• PROVIDED ENTRIES:
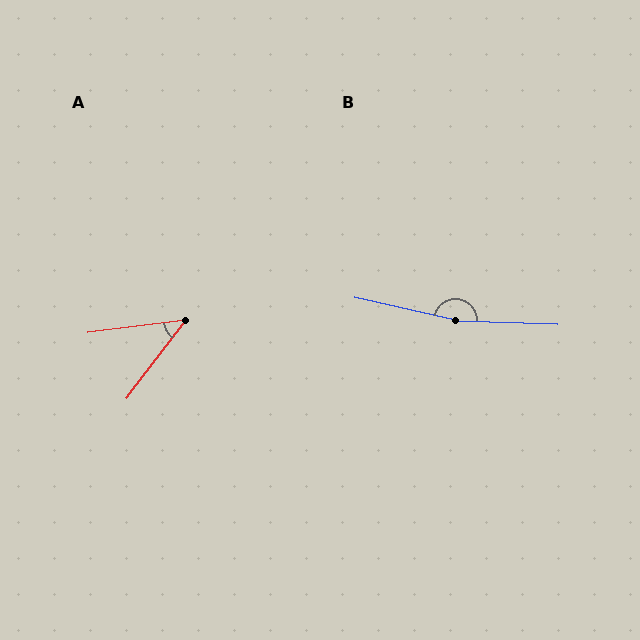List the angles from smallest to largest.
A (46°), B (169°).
--
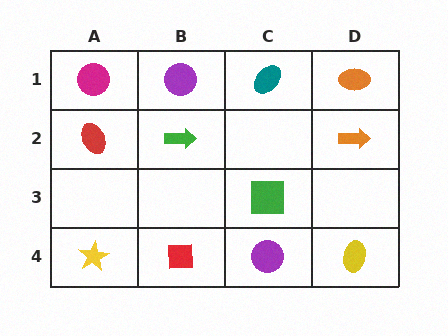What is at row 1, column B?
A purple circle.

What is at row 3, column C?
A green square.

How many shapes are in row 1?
* * *
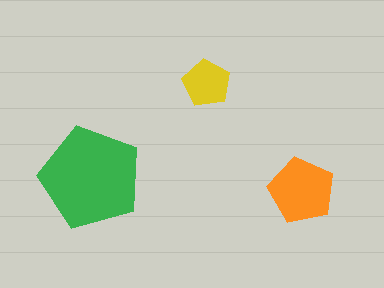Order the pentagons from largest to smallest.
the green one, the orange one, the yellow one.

• INSTRUCTIONS FOR THE TASK:
Above are the records. Print exactly, and only, the lines from the line with "What is at row 3, column C?" to the line with "How many shapes are in row 1?", both inclusive.

• ANSWER TO THIS PROBLEM:
What is at row 3, column C?
A green square.

How many shapes are in row 1?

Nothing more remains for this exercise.